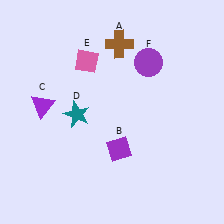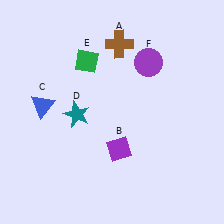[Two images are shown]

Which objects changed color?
C changed from purple to blue. E changed from pink to green.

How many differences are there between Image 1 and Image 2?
There are 2 differences between the two images.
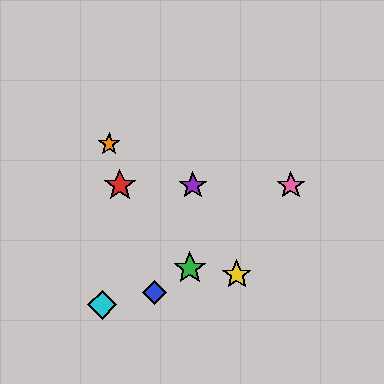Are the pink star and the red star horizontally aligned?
Yes, both are at y≈186.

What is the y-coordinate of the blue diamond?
The blue diamond is at y≈292.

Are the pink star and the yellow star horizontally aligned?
No, the pink star is at y≈186 and the yellow star is at y≈275.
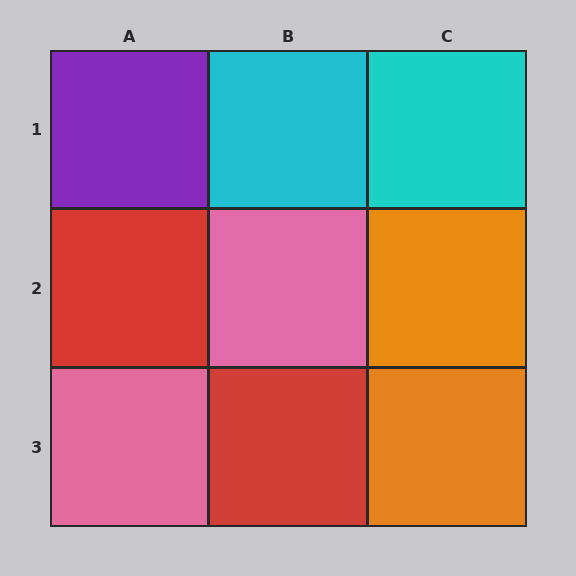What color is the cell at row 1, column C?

══════════

Directions: Return the listing above unchanged, apart from dropping its pictures.

Written response:
[Two images are shown]

Which objects changed color?
C changed from purple to blue. E changed from pink to green.

How many differences are there between Image 1 and Image 2?
There are 2 differences between the two images.
Are the pink star and the red star horizontally aligned?
Yes, both are at y≈186.

What is the y-coordinate of the blue diamond?
The blue diamond is at y≈292.

Are the pink star and the yellow star horizontally aligned?
No, the pink star is at y≈186 and the yellow star is at y≈275.
What color is the cell at row 1, column C?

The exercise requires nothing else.